> The problem
Which lines below fall between the one containing "How is the boundary" and the one containing "How many distinct"? Repeat them exactly, counting both of those lines, and add nothing else.
━━━━━ Task data ━━━━━
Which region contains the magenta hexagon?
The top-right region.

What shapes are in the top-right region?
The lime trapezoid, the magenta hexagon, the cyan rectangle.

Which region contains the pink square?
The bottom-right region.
━━━━━
━━━━━ Task data ━━━━━
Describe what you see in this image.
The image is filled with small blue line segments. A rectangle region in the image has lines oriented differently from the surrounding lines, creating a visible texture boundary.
━━━━━
━━━━━ Task data ━━━━━
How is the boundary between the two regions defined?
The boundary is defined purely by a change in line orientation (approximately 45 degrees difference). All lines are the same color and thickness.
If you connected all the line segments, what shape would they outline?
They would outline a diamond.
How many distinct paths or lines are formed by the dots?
━━━━━
> Expected answer
How is the boundary between the two regions defined?
The boundary is defined purely by a change in line orientation (approximately 45 degrees difference). All lines are the same color and thickness.
If you connected all the line segments, what shape would they outline?
They would outline a diamond.
How many distinct paths or lines are formed by the dots?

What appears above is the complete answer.